Input material:
###

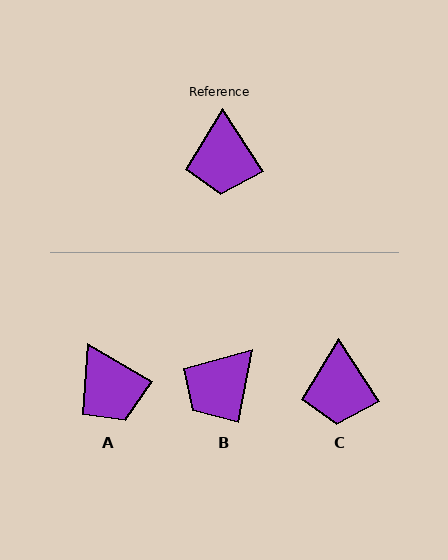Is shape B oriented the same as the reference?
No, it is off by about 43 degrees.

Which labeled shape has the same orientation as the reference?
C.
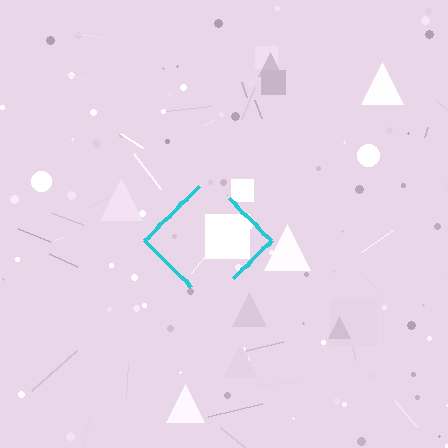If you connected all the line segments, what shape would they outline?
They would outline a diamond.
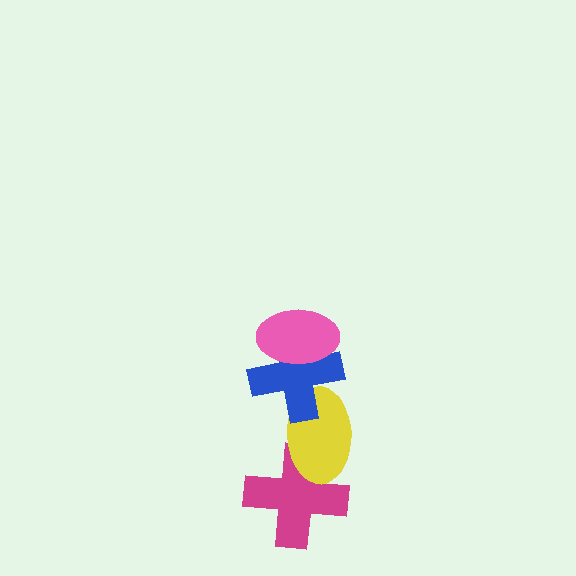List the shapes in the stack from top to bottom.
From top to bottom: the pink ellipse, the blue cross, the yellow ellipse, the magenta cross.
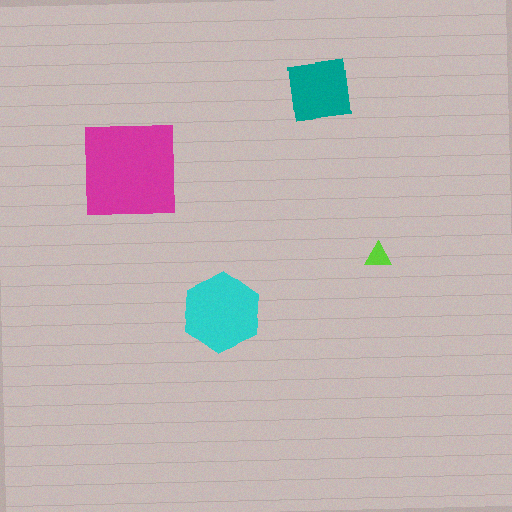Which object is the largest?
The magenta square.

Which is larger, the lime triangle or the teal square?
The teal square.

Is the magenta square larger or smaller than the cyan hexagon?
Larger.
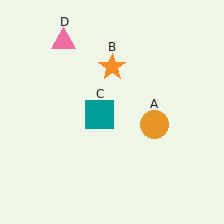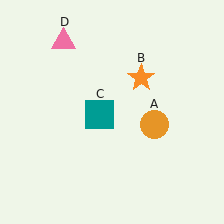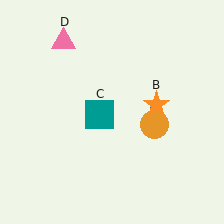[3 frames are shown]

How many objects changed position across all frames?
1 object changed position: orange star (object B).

###

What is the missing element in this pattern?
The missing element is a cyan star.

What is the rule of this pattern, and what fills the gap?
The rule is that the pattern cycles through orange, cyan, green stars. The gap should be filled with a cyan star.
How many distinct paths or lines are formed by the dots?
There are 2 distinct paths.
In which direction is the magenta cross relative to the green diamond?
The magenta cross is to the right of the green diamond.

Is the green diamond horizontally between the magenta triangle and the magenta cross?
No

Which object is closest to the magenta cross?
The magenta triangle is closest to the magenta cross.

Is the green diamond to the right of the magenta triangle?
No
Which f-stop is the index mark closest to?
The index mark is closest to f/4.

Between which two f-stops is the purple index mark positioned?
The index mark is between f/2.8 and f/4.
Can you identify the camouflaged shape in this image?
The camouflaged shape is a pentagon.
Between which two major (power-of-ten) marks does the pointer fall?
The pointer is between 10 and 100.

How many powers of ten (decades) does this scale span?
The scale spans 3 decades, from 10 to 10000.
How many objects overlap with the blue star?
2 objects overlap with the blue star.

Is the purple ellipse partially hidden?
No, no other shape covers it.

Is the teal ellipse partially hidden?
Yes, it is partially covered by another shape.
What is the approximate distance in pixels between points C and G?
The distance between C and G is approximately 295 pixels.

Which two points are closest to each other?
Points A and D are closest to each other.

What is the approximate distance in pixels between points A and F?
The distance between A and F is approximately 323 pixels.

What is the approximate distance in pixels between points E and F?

###

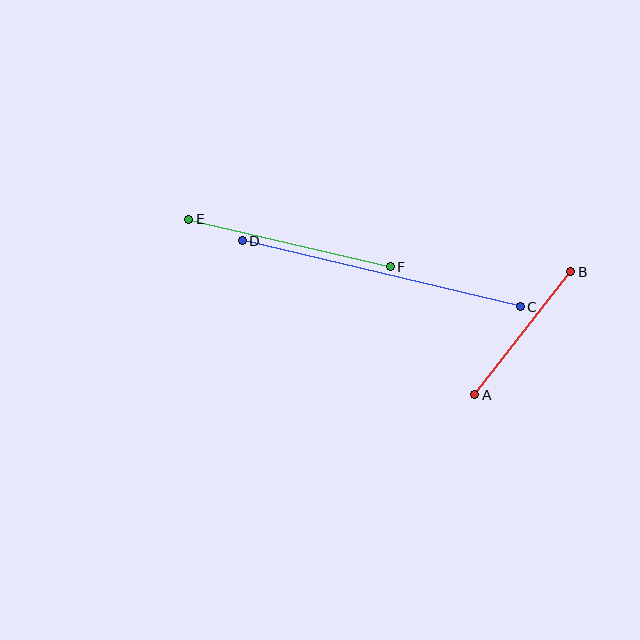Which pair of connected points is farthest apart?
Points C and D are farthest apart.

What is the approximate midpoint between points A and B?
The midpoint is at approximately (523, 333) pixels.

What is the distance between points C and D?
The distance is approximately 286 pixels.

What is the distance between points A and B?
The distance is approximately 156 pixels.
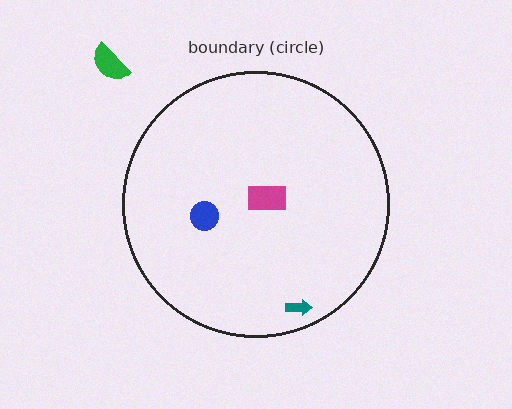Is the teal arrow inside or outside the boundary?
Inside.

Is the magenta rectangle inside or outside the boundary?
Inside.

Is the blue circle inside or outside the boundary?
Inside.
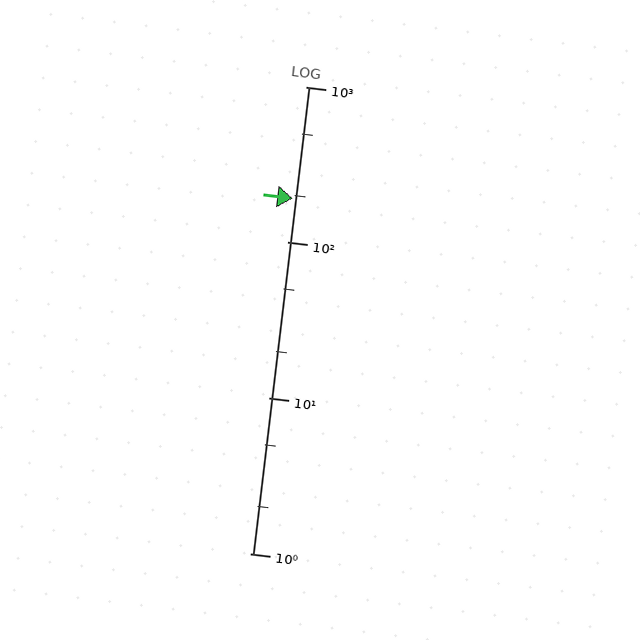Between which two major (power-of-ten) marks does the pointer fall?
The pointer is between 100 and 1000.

###

Exercise:
Look above for the line that contains "Is the green diamond to". Starting there, transcribe every line exactly until you have copied the line that contains "What is the approximate distance in pixels between points E".

Solved problem:
Is the green diamond to the right of the magenta triangle?
No
Which f-stop is the index mark closest to?
The index mark is closest to f/4.

Between which two f-stops is the purple index mark positioned?
The index mark is between f/2.8 and f/4.
Can you identify the camouflaged shape in this image?
The camouflaged shape is a pentagon.
Between which two major (power-of-ten) marks does the pointer fall?
The pointer is between 10 and 100.

How many powers of ten (decades) does this scale span?
The scale spans 3 decades, from 10 to 10000.
How many objects overlap with the blue star?
2 objects overlap with the blue star.

Is the purple ellipse partially hidden?
No, no other shape covers it.

Is the teal ellipse partially hidden?
Yes, it is partially covered by another shape.
What is the approximate distance in pixels between points C and G?
The distance between C and G is approximately 295 pixels.

Which two points are closest to each other?
Points A and D are closest to each other.

What is the approximate distance in pixels between points A and F?
The distance between A and F is approximately 323 pixels.

What is the approximate distance in pixels between points E and F?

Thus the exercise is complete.